Your objective: All the data should be repeated exactly. Any image in it is left out.

Given data:
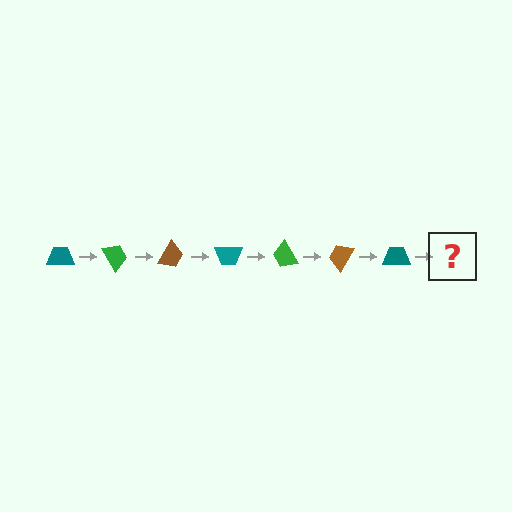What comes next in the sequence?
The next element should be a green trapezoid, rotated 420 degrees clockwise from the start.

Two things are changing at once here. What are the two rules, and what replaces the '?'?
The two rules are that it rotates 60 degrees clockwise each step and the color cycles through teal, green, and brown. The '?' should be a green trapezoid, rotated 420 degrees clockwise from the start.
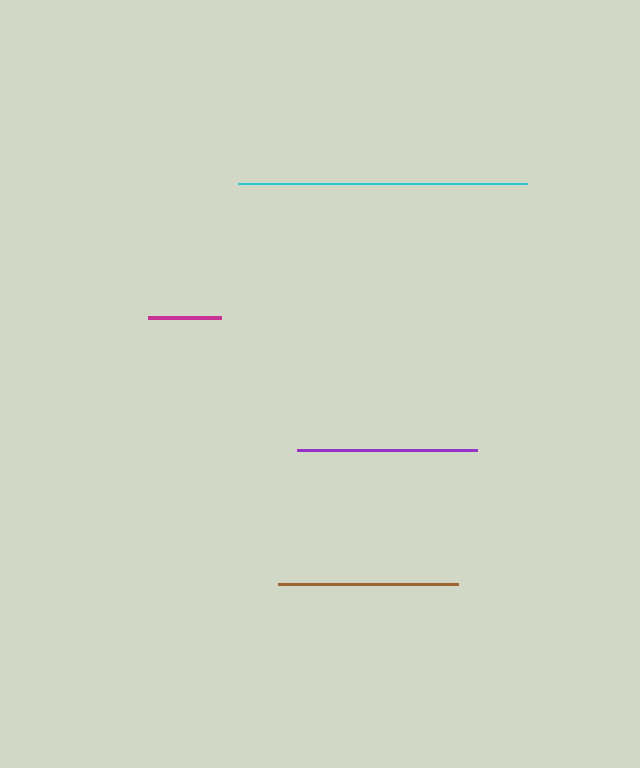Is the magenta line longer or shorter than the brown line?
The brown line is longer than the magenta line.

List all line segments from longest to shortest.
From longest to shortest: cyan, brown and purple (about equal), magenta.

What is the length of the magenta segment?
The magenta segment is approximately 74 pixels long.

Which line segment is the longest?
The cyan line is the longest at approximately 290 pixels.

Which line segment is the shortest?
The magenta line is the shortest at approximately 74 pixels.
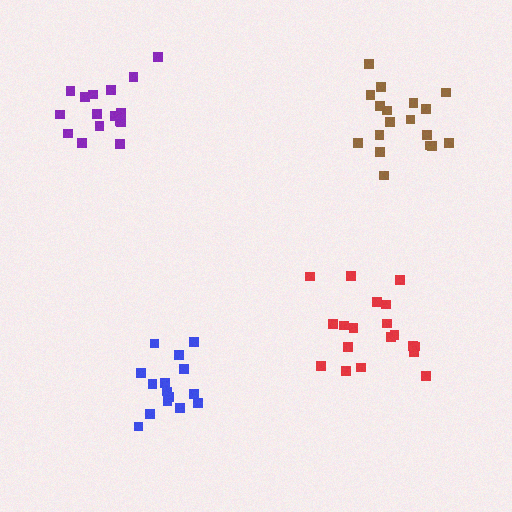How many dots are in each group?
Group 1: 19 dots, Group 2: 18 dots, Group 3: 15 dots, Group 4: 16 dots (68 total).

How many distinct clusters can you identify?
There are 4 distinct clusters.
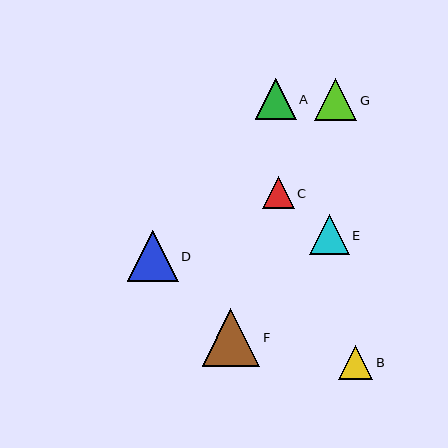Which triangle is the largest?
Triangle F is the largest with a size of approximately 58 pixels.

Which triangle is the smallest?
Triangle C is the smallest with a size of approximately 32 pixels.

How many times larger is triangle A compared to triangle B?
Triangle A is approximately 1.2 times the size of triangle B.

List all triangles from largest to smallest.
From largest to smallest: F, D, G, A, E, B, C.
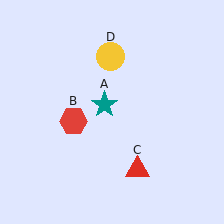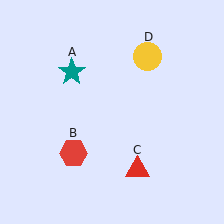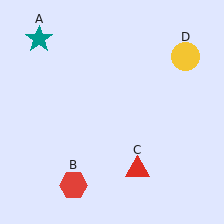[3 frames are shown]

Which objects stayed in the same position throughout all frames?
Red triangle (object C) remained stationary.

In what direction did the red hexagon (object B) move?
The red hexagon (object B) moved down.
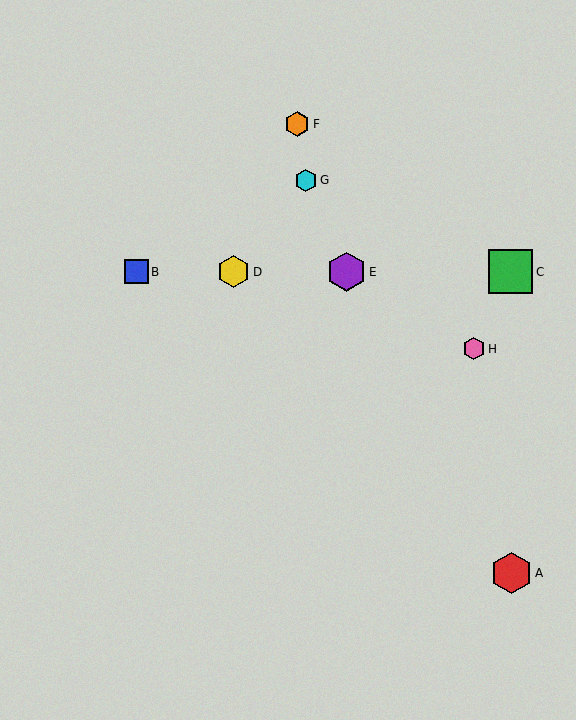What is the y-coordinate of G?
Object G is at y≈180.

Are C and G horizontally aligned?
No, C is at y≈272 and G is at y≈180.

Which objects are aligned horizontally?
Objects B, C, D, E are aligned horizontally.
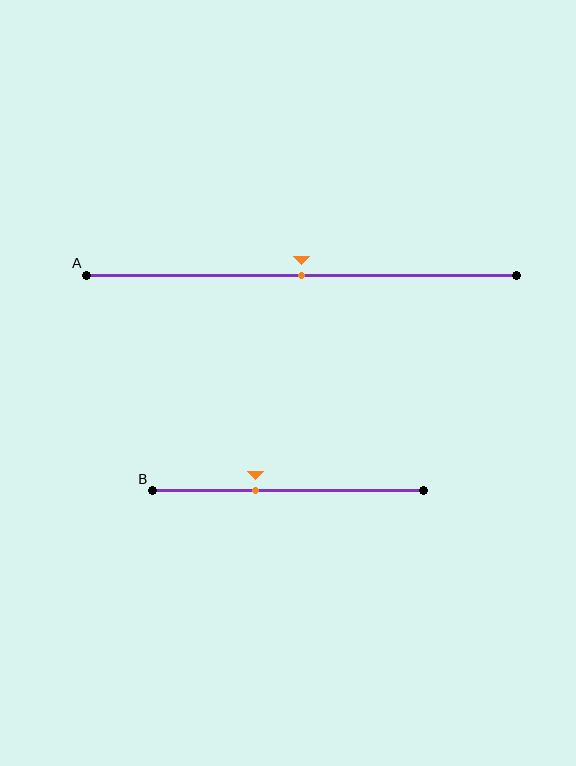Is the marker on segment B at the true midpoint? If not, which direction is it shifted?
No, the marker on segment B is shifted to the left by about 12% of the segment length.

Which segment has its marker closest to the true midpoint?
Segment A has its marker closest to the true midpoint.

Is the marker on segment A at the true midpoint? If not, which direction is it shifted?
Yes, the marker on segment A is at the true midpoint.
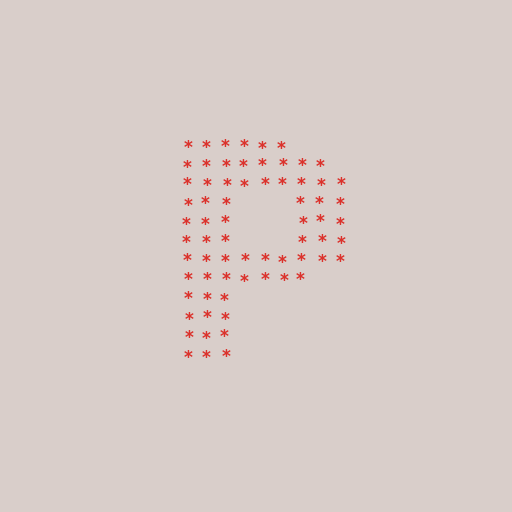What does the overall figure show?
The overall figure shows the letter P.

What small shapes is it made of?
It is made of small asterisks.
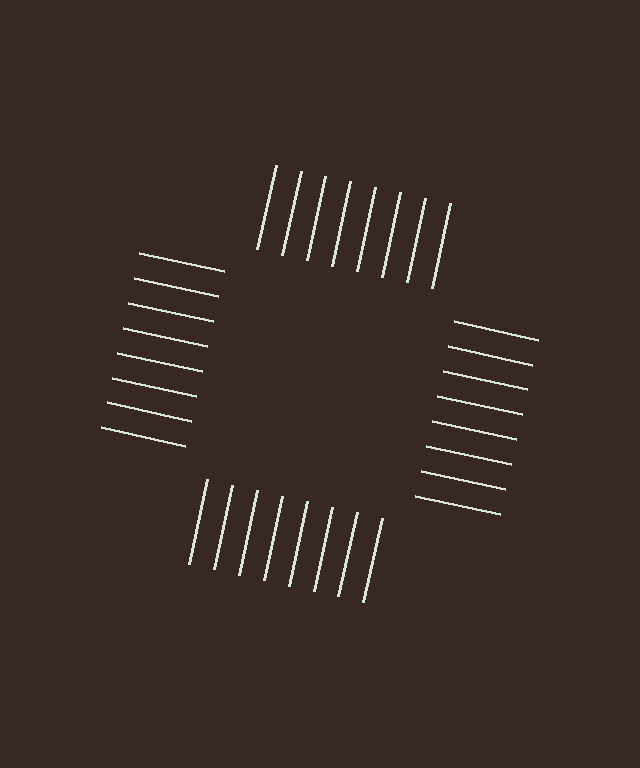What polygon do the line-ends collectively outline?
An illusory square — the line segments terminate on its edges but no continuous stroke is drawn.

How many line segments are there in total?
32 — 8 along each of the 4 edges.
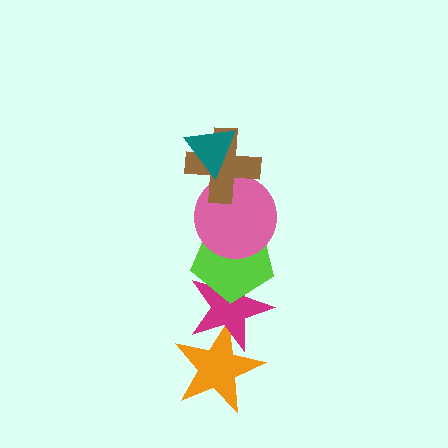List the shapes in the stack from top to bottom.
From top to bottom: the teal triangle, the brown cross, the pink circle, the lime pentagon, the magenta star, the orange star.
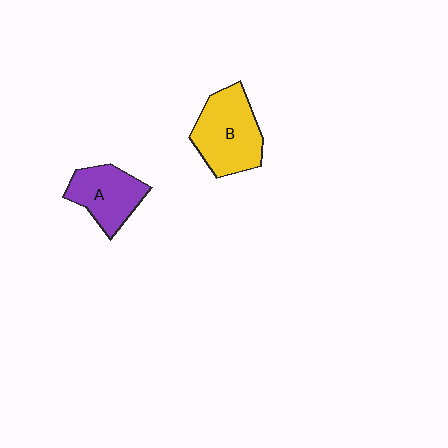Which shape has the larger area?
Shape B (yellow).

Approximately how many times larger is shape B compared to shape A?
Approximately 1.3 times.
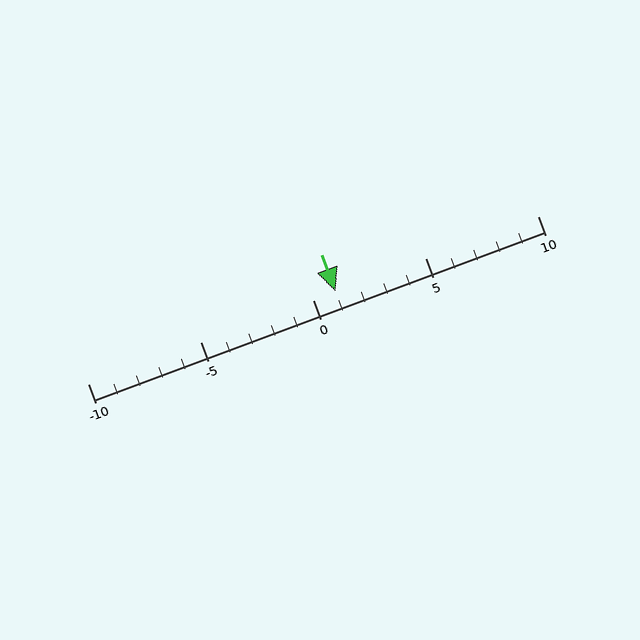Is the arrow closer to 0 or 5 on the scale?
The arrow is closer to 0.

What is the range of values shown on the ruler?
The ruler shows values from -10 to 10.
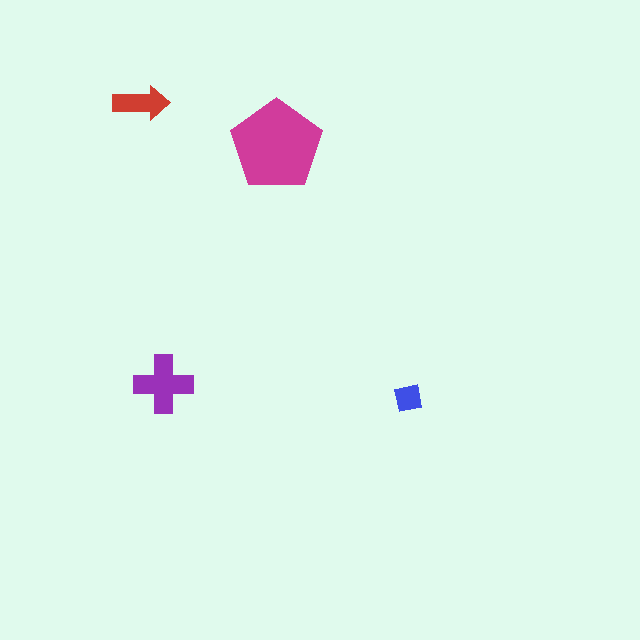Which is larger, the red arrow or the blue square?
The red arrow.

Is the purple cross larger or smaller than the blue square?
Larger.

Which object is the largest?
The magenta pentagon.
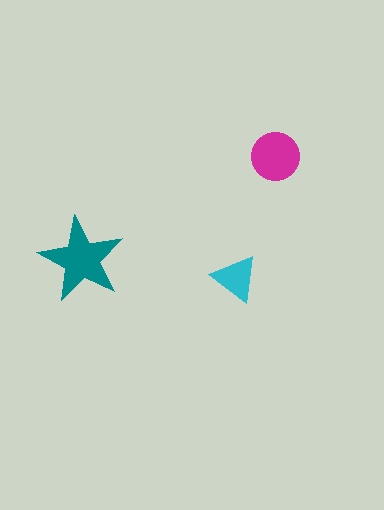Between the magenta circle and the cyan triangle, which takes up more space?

Result:
What comes next in the sequence?
The next element should be a green trapezoid, rotated 420 degrees clockwise from the start.

Two things are changing at once here. What are the two rules, and what replaces the '?'?
The two rules are that it rotates 60 degrees clockwise each step and the color cycles through teal, green, and brown. The '?' should be a green trapezoid, rotated 420 degrees clockwise from the start.
Is the magenta line longer or shorter than the brown line?
The brown line is longer than the magenta line.

List all line segments from longest to shortest.
From longest to shortest: cyan, brown and purple (about equal), magenta.

What is the length of the magenta segment?
The magenta segment is approximately 74 pixels long.

Which line segment is the longest?
The cyan line is the longest at approximately 290 pixels.

Which line segment is the shortest?
The magenta line is the shortest at approximately 74 pixels.
How many dots are in each group?
Group 1: 19 dots, Group 2: 18 dots, Group 3: 15 dots, Group 4: 16 dots (68 total).

How many distinct clusters can you identify?
There are 4 distinct clusters.
Which triangle is the largest?
Triangle F is the largest with a size of approximately 58 pixels.

Which triangle is the smallest?
Triangle C is the smallest with a size of approximately 32 pixels.

How many times larger is triangle A compared to triangle B?
Triangle A is approximately 1.2 times the size of triangle B.

List all triangles from largest to smallest.
From largest to smallest: F, D, G, A, E, B, C.
[3 frames are shown]

Which objects stayed in the same position throughout all frames?
Red triangle (object C) remained stationary.

In what direction did the red hexagon (object B) move?
The red hexagon (object B) moved down.
What is the y-coordinate of G?
Object G is at y≈180.

Are C and G horizontally aligned?
No, C is at y≈272 and G is at y≈180.

Which objects are aligned horizontally?
Objects B, C, D, E are aligned horizontally.
Is the marker on segment B at the true midpoint? If not, which direction is it shifted?
No, the marker on segment B is shifted to the left by about 12% of the segment length.

Which segment has its marker closest to the true midpoint?
Segment A has its marker closest to the true midpoint.

Is the marker on segment A at the true midpoint? If not, which direction is it shifted?
Yes, the marker on segment A is at the true midpoint.
What does the overall figure show?
The overall figure shows the letter P.

What small shapes is it made of?
It is made of small asterisks.
What polygon do the line-ends collectively outline?
An illusory square — the line segments terminate on its edges but no continuous stroke is drawn.

How many line segments are there in total?
32 — 8 along each of the 4 edges.
List the shapes in the stack from top to bottom.
From top to bottom: the teal triangle, the brown cross, the pink circle, the lime pentagon, the magenta star, the orange star.
Which shape has the larger area?
Shape B (yellow).

Approximately how many times larger is shape B compared to shape A?
Approximately 1.3 times.
Is the arrow closer to 0 or 5 on the scale?
The arrow is closer to 0.

What is the range of values shown on the ruler?
The ruler shows values from -10 to 10.
Which is larger, the red arrow or the blue square?
The red arrow.

Is the purple cross larger or smaller than the blue square?
Larger.

Which object is the largest?
The magenta pentagon.
Between the magenta circle and the cyan triangle, which takes up more space?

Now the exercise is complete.